# start of Items

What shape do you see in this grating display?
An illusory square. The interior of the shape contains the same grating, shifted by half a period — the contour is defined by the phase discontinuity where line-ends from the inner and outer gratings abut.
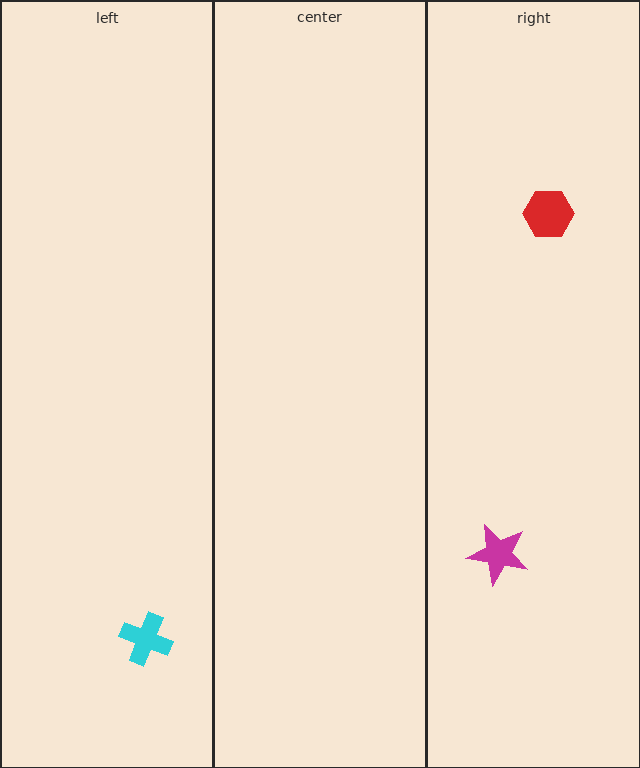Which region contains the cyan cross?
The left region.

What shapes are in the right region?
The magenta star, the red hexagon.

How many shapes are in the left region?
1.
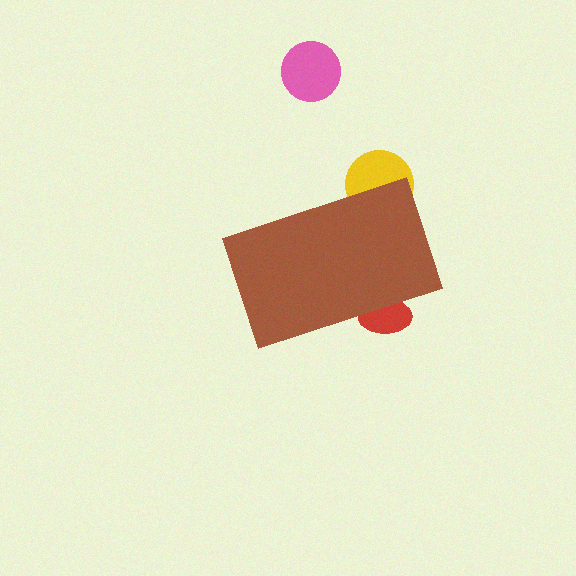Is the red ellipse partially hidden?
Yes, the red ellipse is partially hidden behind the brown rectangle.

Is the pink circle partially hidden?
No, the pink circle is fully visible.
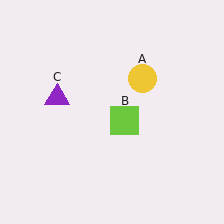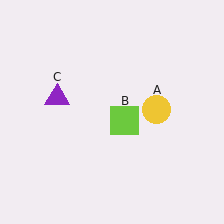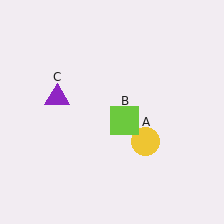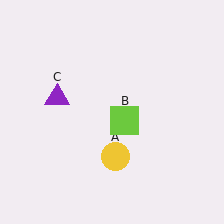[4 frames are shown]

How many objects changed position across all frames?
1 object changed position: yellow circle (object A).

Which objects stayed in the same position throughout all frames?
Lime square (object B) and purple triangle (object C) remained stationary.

# end of Items
# start of Items

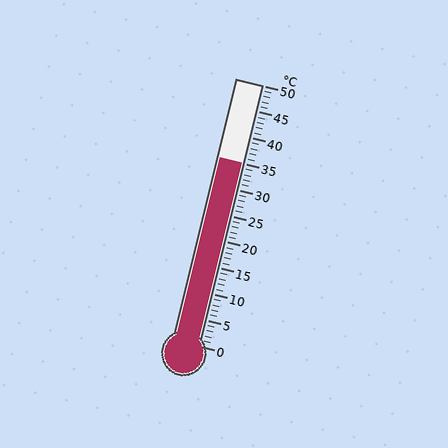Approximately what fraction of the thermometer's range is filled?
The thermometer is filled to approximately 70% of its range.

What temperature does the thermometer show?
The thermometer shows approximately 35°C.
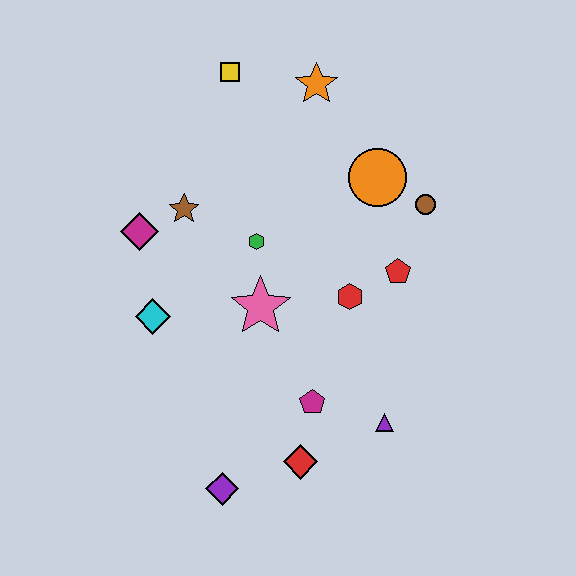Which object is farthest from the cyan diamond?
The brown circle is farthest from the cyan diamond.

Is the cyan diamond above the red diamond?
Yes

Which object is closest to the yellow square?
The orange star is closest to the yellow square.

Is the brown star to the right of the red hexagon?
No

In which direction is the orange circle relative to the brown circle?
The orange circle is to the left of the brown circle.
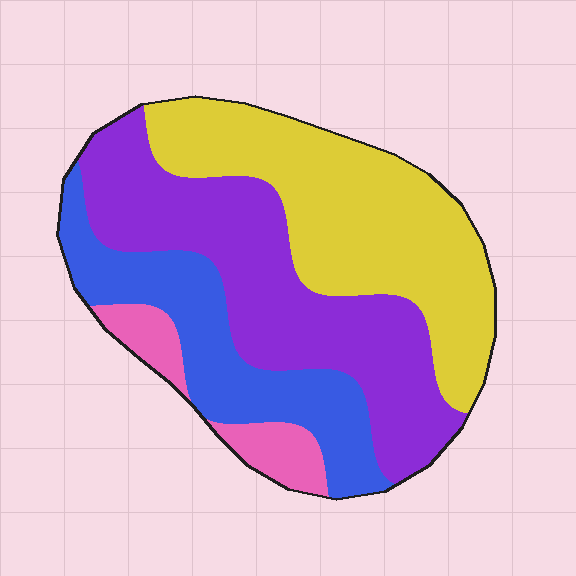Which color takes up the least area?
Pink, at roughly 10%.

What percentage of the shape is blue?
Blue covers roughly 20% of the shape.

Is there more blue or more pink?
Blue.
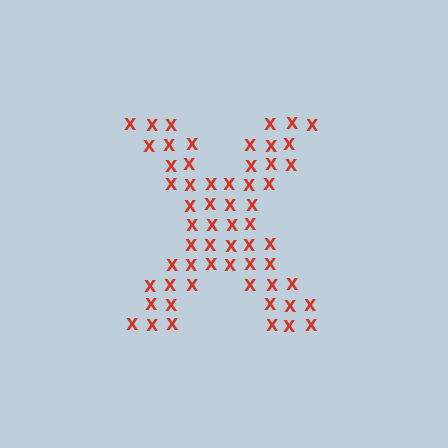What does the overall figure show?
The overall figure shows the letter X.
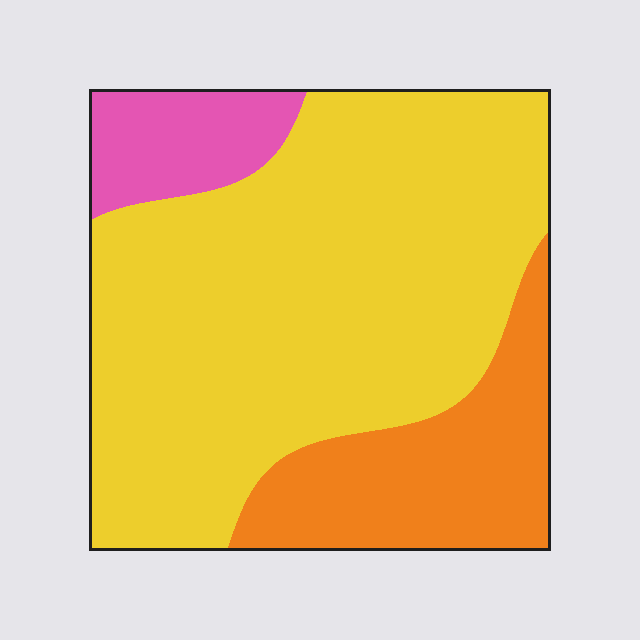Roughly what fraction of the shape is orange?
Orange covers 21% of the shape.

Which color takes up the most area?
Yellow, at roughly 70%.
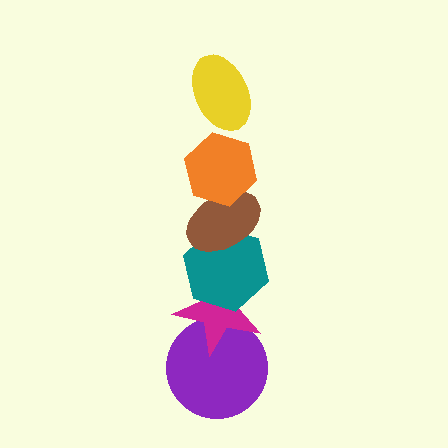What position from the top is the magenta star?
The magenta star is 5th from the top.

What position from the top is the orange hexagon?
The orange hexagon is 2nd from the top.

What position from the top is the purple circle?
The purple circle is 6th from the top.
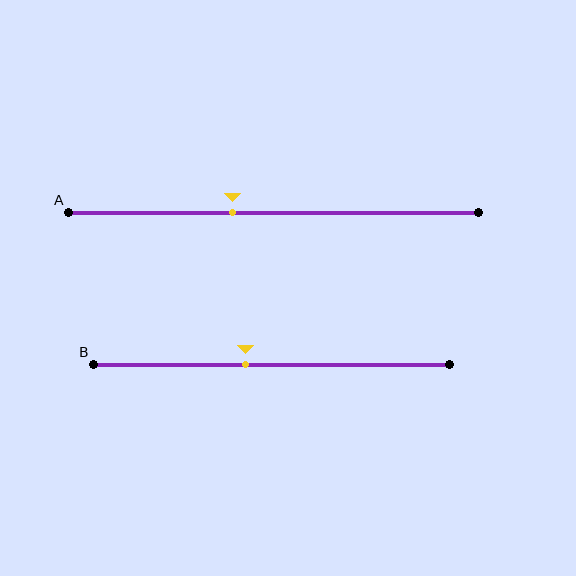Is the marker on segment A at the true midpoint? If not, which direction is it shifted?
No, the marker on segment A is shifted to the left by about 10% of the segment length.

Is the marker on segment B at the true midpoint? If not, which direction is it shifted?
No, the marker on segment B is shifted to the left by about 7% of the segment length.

# end of Items

What is asked — Using the data above, copy exactly the lines from the one containing "What shape do" to the one containing "[4 frames are shown]", inclusive. Exclude the pictures.

Complete output —
What shape do you see in this grating display?
An illusory square. The interior of the shape contains the same grating, shifted by half a period — the contour is defined by the phase discontinuity where line-ends from the inner and outer gratings abut.
Which region contains the cyan cross?
The left region.

What shapes are in the right region?
The magenta star, the red hexagon.

How many shapes are in the left region?
1.
Is the red ellipse partially hidden?
Yes, the red ellipse is partially hidden behind the brown rectangle.

Is the pink circle partially hidden?
No, the pink circle is fully visible.
[4 frames are shown]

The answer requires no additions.